▸ Listed records:
● ● ● ● ● ● ●

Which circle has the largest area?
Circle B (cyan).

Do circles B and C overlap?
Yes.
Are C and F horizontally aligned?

● ● ● ● ● ● ●

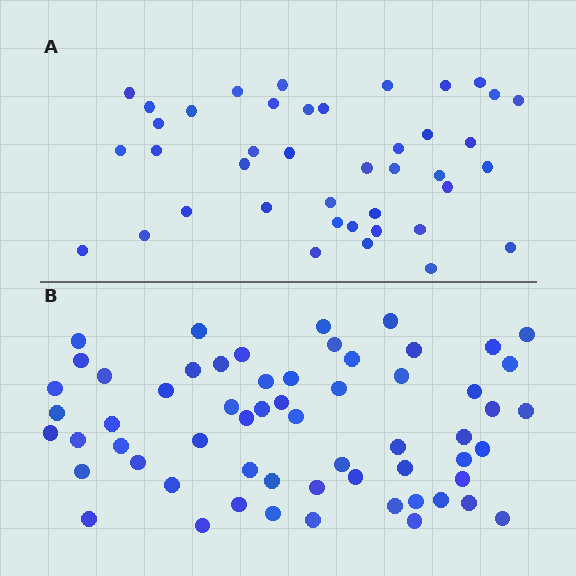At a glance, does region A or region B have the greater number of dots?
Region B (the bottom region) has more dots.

● ● ● ● ● ● ●

▸ Given task: Above are the records; from them, give again exactly the lines from the one containing "Which circle has the largest area?" through the one containing "Are C and F horizontally aligned?", both included.

▸ Final answer:
Which circle has the largest area?
Circle B (cyan).

Do circles B and C overlap?
Yes.
Are C and F horizontally aligned?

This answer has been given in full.